▸ **EXERCISE AIM**
Everything from the line holding "How many levels of nesting are there?" to the end of the listing below should be copied exactly, line for line, minus the pictures.

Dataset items
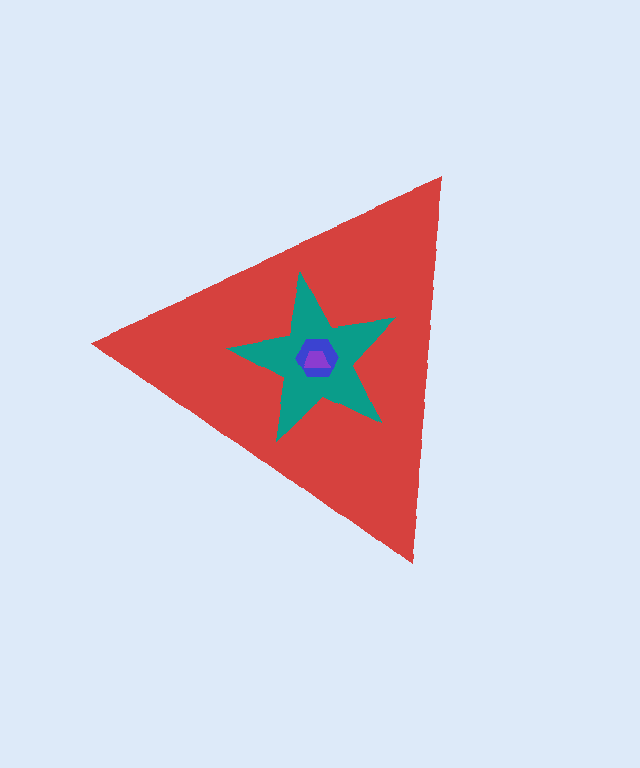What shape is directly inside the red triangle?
The teal star.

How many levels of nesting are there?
4.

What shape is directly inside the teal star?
The blue hexagon.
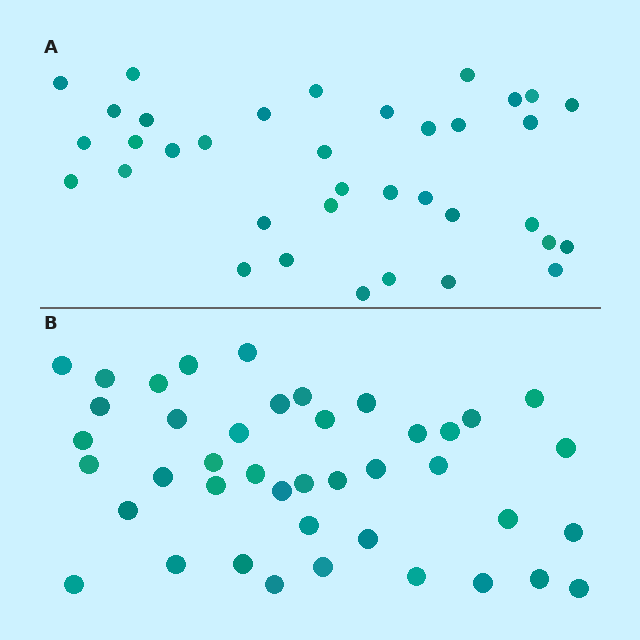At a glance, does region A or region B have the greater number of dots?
Region B (the bottom region) has more dots.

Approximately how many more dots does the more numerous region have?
Region B has about 6 more dots than region A.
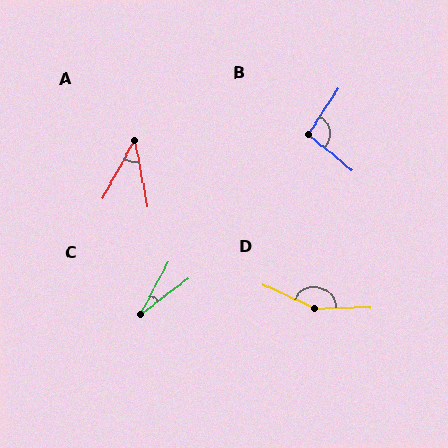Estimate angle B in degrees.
Approximately 96 degrees.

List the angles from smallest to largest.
C (25°), A (40°), B (96°), D (155°).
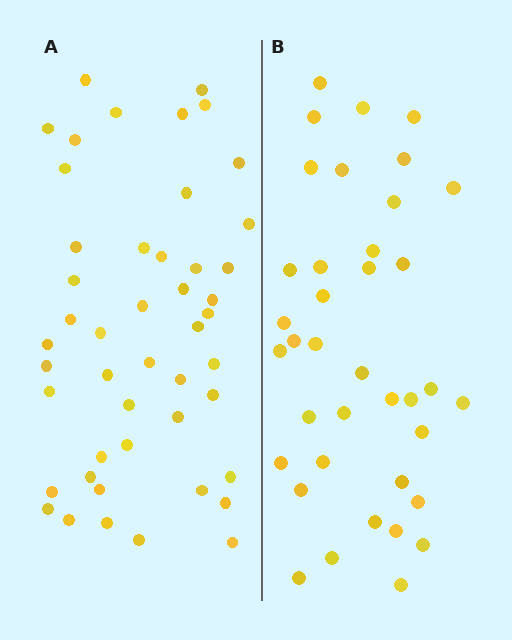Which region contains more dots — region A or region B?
Region A (the left region) has more dots.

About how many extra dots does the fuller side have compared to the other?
Region A has roughly 8 or so more dots than region B.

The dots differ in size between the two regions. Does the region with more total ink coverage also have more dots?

▸ **COMPLETED TASK**
How many levels of nesting are there?
4.

What shape is directly inside the teal star?
The blue hexagon.
At a glance, does region A or region B have the greater number of dots?
Region B (the bottom region) has more dots.

Approximately how many more dots does the more numerous region have?
Region B has about 6 more dots than region A.
Estimate angle B in degrees.
Approximately 96 degrees.

List the angles from smallest to largest.
C (25°), A (40°), B (96°), D (155°).
Which region contains more dots — region A or region B?
Region A (the left region) has more dots.

About how many extra dots does the fuller side have compared to the other?
Region A has roughly 8 or so more dots than region B.

The dots differ in size between the two regions. Does the region with more total ink coverage also have more dots?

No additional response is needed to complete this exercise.